_Task goal_.
Print the entries that appear below, exactly as written and without their pictures.

***** Input for this task *****

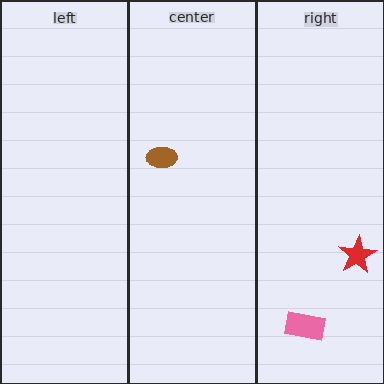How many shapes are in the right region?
2.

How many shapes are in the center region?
1.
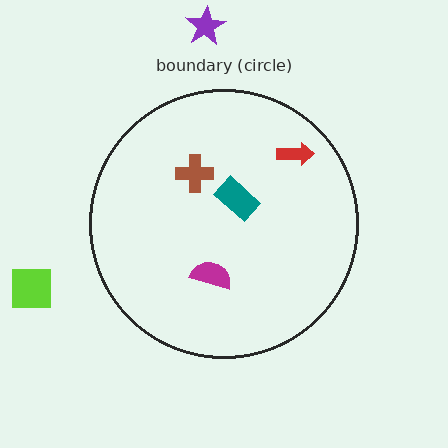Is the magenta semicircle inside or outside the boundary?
Inside.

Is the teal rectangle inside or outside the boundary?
Inside.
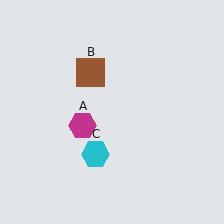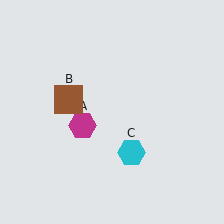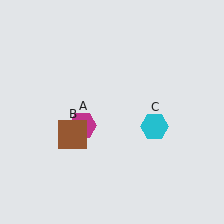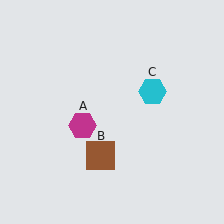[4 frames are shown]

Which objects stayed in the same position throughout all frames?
Magenta hexagon (object A) remained stationary.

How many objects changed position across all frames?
2 objects changed position: brown square (object B), cyan hexagon (object C).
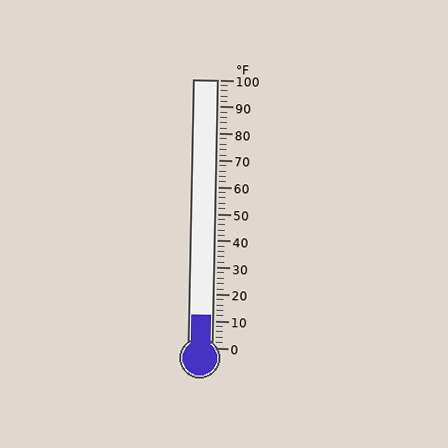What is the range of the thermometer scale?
The thermometer scale ranges from 0°F to 100°F.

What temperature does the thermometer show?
The thermometer shows approximately 12°F.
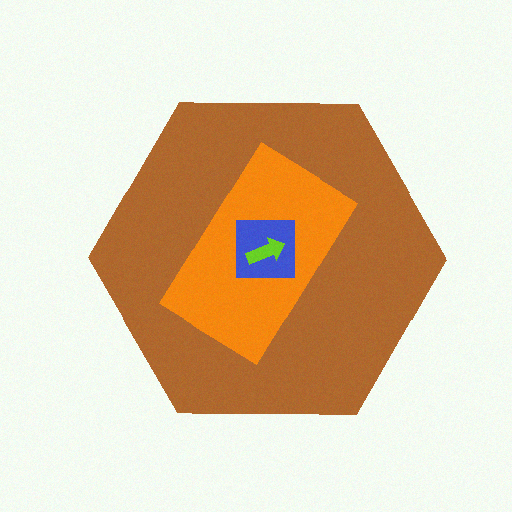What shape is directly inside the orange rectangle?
The blue square.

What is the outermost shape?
The brown hexagon.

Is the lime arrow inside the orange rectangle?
Yes.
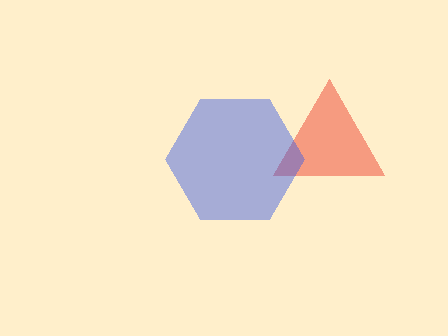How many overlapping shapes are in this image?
There are 2 overlapping shapes in the image.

*****

_The reply_.
How many shapes are in the right region?
2.

How many shapes are in the center region?
1.
Is the magenta semicircle inside or outside the boundary?
Inside.

Is the teal rectangle inside or outside the boundary?
Inside.
[4 frames are shown]

Which objects stayed in the same position throughout all frames?
Magenta hexagon (object A) remained stationary.

How many objects changed position across all frames?
2 objects changed position: brown square (object B), cyan hexagon (object C).
What is the range of the thermometer scale?
The thermometer scale ranges from 0°F to 100°F.

What temperature does the thermometer show?
The thermometer shows approximately 12°F.
What shape is directly inside the orange rectangle?
The blue square.

What is the outermost shape?
The brown hexagon.

Is the lime arrow inside the orange rectangle?
Yes.
How many overlapping shapes are in this image?
There are 2 overlapping shapes in the image.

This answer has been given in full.